Given instruction: Please format the lines below as a JSON list of strings, with one string for each line and any blank lines left out.

Source material:
——
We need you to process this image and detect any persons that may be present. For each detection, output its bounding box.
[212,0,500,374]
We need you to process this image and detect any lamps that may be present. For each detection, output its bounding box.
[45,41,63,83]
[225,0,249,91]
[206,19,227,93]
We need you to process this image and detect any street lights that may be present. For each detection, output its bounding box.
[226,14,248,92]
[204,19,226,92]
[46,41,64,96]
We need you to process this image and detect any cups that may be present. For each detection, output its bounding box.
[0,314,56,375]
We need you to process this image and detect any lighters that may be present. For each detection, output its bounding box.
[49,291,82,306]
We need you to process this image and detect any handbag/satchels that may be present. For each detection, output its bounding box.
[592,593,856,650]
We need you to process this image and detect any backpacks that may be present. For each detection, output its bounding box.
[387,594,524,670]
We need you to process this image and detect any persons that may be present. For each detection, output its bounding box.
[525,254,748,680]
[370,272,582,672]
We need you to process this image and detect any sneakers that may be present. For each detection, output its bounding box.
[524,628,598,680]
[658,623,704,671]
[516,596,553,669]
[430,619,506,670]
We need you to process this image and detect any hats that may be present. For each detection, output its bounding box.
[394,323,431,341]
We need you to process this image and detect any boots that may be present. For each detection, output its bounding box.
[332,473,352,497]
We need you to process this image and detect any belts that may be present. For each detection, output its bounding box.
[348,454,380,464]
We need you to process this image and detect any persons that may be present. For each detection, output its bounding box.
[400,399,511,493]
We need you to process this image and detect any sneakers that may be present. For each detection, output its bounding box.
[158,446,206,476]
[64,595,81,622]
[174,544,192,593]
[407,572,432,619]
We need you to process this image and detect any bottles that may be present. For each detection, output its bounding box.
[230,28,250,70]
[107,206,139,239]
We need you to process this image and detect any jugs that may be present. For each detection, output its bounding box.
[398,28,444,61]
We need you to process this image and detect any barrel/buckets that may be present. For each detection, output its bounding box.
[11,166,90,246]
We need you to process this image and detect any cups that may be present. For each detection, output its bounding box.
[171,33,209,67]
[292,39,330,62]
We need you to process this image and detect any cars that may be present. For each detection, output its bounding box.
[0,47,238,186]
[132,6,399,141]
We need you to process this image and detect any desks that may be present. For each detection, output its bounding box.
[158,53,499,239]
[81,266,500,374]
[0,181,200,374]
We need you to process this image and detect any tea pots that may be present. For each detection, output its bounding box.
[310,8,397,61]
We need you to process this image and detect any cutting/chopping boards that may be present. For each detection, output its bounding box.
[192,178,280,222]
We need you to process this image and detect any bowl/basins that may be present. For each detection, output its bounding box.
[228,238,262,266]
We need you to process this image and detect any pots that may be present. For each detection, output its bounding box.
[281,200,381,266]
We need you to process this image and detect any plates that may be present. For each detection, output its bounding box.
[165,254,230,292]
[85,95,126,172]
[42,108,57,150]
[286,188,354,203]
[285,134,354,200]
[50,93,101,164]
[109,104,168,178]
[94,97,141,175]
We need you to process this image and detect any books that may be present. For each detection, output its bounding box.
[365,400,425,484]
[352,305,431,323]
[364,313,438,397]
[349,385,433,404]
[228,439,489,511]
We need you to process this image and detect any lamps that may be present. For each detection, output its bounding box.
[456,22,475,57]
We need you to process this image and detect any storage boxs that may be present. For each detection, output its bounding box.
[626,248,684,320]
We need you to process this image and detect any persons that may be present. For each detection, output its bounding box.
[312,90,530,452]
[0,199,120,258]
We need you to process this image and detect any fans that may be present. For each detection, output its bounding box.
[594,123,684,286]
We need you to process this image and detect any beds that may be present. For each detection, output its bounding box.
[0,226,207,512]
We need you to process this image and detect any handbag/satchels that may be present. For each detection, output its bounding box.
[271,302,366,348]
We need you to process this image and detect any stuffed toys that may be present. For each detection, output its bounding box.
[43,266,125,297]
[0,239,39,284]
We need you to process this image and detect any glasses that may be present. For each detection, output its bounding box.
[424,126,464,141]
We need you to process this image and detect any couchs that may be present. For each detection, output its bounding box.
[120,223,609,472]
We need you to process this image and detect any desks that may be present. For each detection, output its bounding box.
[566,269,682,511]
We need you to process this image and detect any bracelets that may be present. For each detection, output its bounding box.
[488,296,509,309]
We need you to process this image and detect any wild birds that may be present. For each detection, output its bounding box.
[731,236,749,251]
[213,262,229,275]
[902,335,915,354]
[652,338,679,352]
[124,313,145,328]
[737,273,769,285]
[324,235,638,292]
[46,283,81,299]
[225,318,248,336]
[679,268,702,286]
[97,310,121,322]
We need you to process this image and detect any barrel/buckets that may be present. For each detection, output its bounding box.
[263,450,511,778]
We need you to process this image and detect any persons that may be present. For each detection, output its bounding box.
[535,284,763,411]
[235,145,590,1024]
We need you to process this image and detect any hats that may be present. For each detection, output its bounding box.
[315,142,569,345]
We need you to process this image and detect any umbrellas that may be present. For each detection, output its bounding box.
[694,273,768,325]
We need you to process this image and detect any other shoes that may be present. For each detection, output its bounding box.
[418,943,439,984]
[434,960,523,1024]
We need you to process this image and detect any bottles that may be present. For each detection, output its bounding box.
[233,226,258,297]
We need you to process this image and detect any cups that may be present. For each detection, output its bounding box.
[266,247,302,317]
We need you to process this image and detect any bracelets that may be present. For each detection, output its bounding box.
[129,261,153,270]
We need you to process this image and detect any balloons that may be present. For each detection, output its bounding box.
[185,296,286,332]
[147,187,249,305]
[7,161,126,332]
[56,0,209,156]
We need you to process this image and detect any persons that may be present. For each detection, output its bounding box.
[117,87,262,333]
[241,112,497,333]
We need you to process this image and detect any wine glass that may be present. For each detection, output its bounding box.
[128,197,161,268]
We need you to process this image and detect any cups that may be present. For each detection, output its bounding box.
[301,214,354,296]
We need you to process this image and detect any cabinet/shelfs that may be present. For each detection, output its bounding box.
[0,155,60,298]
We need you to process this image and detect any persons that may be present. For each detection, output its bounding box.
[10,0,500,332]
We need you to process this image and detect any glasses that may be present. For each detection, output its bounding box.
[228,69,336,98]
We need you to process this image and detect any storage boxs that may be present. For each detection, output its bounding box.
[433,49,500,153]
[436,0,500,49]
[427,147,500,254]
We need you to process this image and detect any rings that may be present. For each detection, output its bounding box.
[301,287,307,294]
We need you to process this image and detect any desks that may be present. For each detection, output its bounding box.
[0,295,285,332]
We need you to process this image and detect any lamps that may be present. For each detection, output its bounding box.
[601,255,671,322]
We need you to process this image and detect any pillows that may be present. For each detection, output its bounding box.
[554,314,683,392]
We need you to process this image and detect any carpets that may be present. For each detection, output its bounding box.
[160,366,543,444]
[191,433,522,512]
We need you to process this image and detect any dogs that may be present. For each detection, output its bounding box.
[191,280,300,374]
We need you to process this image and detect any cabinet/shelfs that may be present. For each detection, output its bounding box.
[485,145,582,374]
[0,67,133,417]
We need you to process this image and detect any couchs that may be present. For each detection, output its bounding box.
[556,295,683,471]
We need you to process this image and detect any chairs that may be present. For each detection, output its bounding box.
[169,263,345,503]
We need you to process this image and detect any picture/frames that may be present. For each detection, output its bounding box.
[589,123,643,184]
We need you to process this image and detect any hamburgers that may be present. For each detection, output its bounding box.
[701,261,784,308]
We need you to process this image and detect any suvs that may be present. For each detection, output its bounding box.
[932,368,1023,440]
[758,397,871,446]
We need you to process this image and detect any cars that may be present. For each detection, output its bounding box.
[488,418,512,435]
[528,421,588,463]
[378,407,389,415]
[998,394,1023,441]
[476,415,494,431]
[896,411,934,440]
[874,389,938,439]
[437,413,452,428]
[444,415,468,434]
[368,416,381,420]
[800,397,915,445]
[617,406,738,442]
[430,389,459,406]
——
Solution:
[
  "We need you to process this image and detect any persons that may be present. For each detection, output its bounding box.",
  "[212,0,500,374]",
  "We need you to process this image and detect any lamps that may be present. For each detection, output its bounding box.",
  "[45,41,63,83]",
  "[225,0,249,91]",
  "[206,19,227,93]",
  "We need you to process this image and detect any street lights that may be present. For each detection, output its bounding box.",
  "[226,14,248,92]",
  "[204,19,226,92]",
  "[46,41,64,96]",
  "We need you to process this image and detect any cups that may be present. For each detection, output its bounding box.",
  "[0,314,56,375]",
  "We need you to process this image and detect any lighters that may be present. For each detection, output its bounding box.",
  "[49,291,82,306]",
  "We need you to process this image and detect any handbag/satchels that may be present. For each detection, output its bounding box.",
  "[592,593,856,650]",
  "We need you to process this image and detect any backpacks that may be present. For each detection, output its bounding box.",
  "[387,594,524,670]",
  "We need you to process this image and detect any persons that may be present. For each detection, output its bounding box.",
  "[525,254,748,680]",
  "[370,272,582,672]",
  "We need you to process this image and detect any sneakers that may be present. For each detection, output its bounding box.",
  "[524,628,598,680]",
  "[658,623,704,671]",
  "[516,596,553,669]",
  "[430,619,506,670]",
  "We need you to process this image and detect any hats that may be present. For each detection, output its bounding box.",
  "[394,323,431,341]",
  "We need you to process this image and detect any boots that may be present. For each detection, output its bounding box.",
  "[332,473,352,497]",
  "We need you to process this image and detect any belts that may be present. For each detection, output its bounding box.",
  "[348,454,380,464]",
  "We need you to process this image and detect any persons that may be present. For each detection, output its bounding box.",
  "[400,399,511,493]",
  "We need you to process this image and detect any sneakers that may be present. For each detection, output its bounding box.",
  "[158,446,206,476]",
  "[64,595,81,622]",
  "[174,544,192,593]",
  "[407,572,432,619]",
  "We need you to process this image and detect any bottles that may be present. For each detection, output its bounding box.",
  "[230,28,250,70]",
  "[107,206,139,239]",
  "We need you to process this image and detect any jugs that may be present. For each detection, output its bounding box.",
  "[398,28,444,61]",
  "We need you to process this image and detect any barrel/buckets that may be present. For each detection, output its bounding box.",
  "[11,166,90,246]",
  "We need you to process this image and detect any cups that may be present. For each detection, output its bounding box.",
  "[171,33,209,67]",
  "[292,39,330,62]",
  "We need you to process this image and detect any cars that may be present. For each detection, output its bounding box.",
  "[0,47,238,186]",
  "[132,6,399,141]",
  "We need you to process this image and detect any desks that may be present. For each detection, output its bounding box.",
  "[158,53,499,239]",
  "[81,266,500,374]",
  "[0,181,200,374]",
  "We need you to process this image and detect any tea pots that may be present. For each detection, output its bounding box.",
  "[310,8,397,61]",
  "We need you to process this image and detect any cutting/chopping boards that may be present. For each detection, output its bounding box.",
  "[192,178,280,222]",
  "We need you to process this image and detect any bowl/basins that may be present. For each detection, output its bounding box.",
  "[228,238,262,266]",
  "We need you to process this image and detect any pots that may be present. For each detection, output its bounding box.",
  "[281,200,381,266]",
  "We need you to process this image and detect any plates that may be present. For each detection, output its bounding box.",
  "[165,254,230,292]",
  "[85,95,126,172]",
  "[42,108,57,150]",
  "[286,188,354,203]",
  "[285,134,354,200]",
  "[50,93,101,164]",
  "[109,104,168,178]",
  "[94,97,141,175]",
  "We need you to process this image and detect any books that may be present. For each detection, output its bounding box.",
  "[365,400,425,484]",
  "[352,305,431,323]",
  "[364,313,438,397]",
  "[349,385,433,404]",
  "[228,439,489,511]",
  "We need you to process this image and detect any lamps that may be present. For each detection, output its bounding box.",
  "[456,22,475,57]",
  "We need you to process this image and detect any storage boxs that may be present. For each detection, output its bounding box.",
  "[626,248,684,320]",
  "We need you to process this image and detect any persons that may be present. For each detection, output its bounding box.",
  "[312,90,530,452]",
  "[0,199,120,258]",
  "We need you to process this image and detect any fans that may be present. For each detection, output its bounding box.",
  "[594,123,684,286]",
  "We need you to process this image and detect any beds that may be present. For each detection, output its bounding box.",
  "[0,226,207,512]",
  "We need you to process this image and detect any handbag/satchels that may be present. For each detection, output its bounding box.",
  "[271,302,366,348]",
  "We need you to process this image and detect any stuffed toys that may be present. For each detection, output its bounding box.",
  "[43,266,125,297]",
  "[0,239,39,284]",
  "We need you to process this image and detect any glasses that may be present. For each detection, output its bounding box.",
  "[424,126,464,141]",
  "We need you to process this image and detect any couchs that may be present. For each detection, output its bounding box.",
  "[120,223,609,472]",
  "We need you to process this image and detect any desks that may be present. For each detection, output its bounding box.",
  "[566,269,682,511]",
  "We need you to process this image and detect any bracelets that may be present. For each detection, output its bounding box.",
  "[488,296,509,309]",
  "We need you to process this image and detect any wild birds that may be present. For each detection, output its bounding box.",
  "[731,236,749,251]",
  "[213,262,229,275]",
  "[902,335,915,354]",
  "[652,338,679,352]",
  "[124,313,145,328]",
  "[737,273,769,285]",
  "[324,235,638,292]",
  "[46,283,81,299]",
  "[225,318,248,336]",
  "[679,268,702,286]",
  "[97,310,121,322]",
  "We need you to process this image and detect any barrel/buckets that may be present. For each detection, output its bounding box.",
  "[263,450,511,778]",
  "We need you to process this image and detect any persons that may be present. For each detection, output its bounding box.",
  "[535,284,763,411]",
  "[235,145,590,1024]",
  "We need you to process this image and detect any hats that may be present. For each detection, output its bounding box.",
  "[315,142,569,345]",
  "We need you to process this image and detect any umbrellas that may be present. For each detection, output its bounding box.",
  "[694,273,768,325]",
  "We need you to process this image and detect any other shoes that may be present. For each detection, output its bounding box.",
  "[418,943,439,984]",
  "[434,960,523,1024]",
  "We need you to process this image and detect any bottles that may be present. For each detection, output its bounding box.",
  "[233,226,258,297]",
  "We need you to process this image and detect any cups that may be present. For each detection, output its bounding box.",
  "[266,247,302,317]",
  "We need you to process this image and detect any bracelets that may be present. For each detection, output its bounding box.",
  "[129,261,153,270]",
  "We need you to process this image and detect any balloons that may be present. For each detection, output its bounding box.",
  "[185,296,286,332]",
  "[147,187,249,305]",
  "[7,161,126,332]",
  "[56,0,209,156]",
  "We need you to process this image and detect any persons that may be present. For each detection, output its bounding box.",
  "[117,87,262,333]",
  "[241,112,497,333]",
  "We need you to process this image and detect any wine glass that may be present. For each detection, output its bounding box.",
  "[128,197,161,268]",
  "We need you to process this image and detect any cups that may be present. For each detection, output its bounding box.",
  "[301,214,354,296]",
  "We need you to process this image and detect any cabinet/shelfs that may be present. For each detection, output its bounding box.",
  "[0,155,60,298]",
  "We need you to process this image and detect any persons that may be present. For each detection, output its bounding box.",
  "[10,0,500,332]",
  "We need you to process this image and detect any glasses that may be present. For each detection, output its bounding box.",
  "[228,69,336,98]",
  "We need you to process this image and detect any storage boxs that may be present. For each detection, output its bounding box.",
  "[433,49,500,153]",
  "[436,0,500,49]",
  "[427,147,500,254]",
  "We need you to process this image and detect any rings that may be present. For each detection, output its bounding box.",
  "[301,287,307,294]",
  "We need you to process this image and detect any desks that may be present. For each detection, output its bounding box.",
  "[0,295,285,332]",
  "We need you to process this image and detect any lamps that may be present. For each detection, output its bounding box.",
  "[601,255,671,322]",
  "We need you to process this image and detect any pillows that may be present. For each detection, output its bounding box.",
  "[554,314,683,392]",
  "We need you to process this image and detect any carpets that may be present. For each detection, output its bounding box.",
  "[160,366,543,444]",
  "[191,433,522,512]",
  "We need you to process this image and detect any dogs that may be present. For each detection, output its bounding box.",
  "[191,280,300,374]",
  "We need you to process this image and detect any cabinet/shelfs that may be present. For each detection, output its bounding box.",
  "[485,145,582,374]",
  "[0,67,133,417]",
  "We need you to process this image and detect any couchs that may be present. For each detection, output its bounding box.",
  "[556,295,683,471]",
  "We need you to process this image and detect any chairs that may be present. For each detection, output its bounding box.",
  "[169,263,345,503]",
  "We need you to process this image and detect any picture/frames that may be present. For each detection, output its bounding box.",
  "[589,123,643,184]",
  "We need you to process this image and detect any hamburgers that may be present. For each detection, output its bounding box.",
  "[701,261,784,308]",
  "We need you to process this image and detect any suvs that may be present. For each detection, output its bounding box.",
  "[932,368,1023,440]",
  "[758,397,871,446]",
  "We need you to process this image and detect any cars that may be present. For each detection, output its bounding box.",
  "[488,418,512,435]",
  "[528,421,588,463]",
  "[378,407,389,415]",
  "[998,394,1023,441]",
  "[476,415,494,431]",
  "[896,411,934,440]",
  "[874,389,938,439]",
  "[437,413,452,428]",
  "[444,415,468,434]",
  "[368,416,381,420]",
  "[800,397,915,445]",
  "[617,406,738,442]",
  "[430,389,459,406]"
]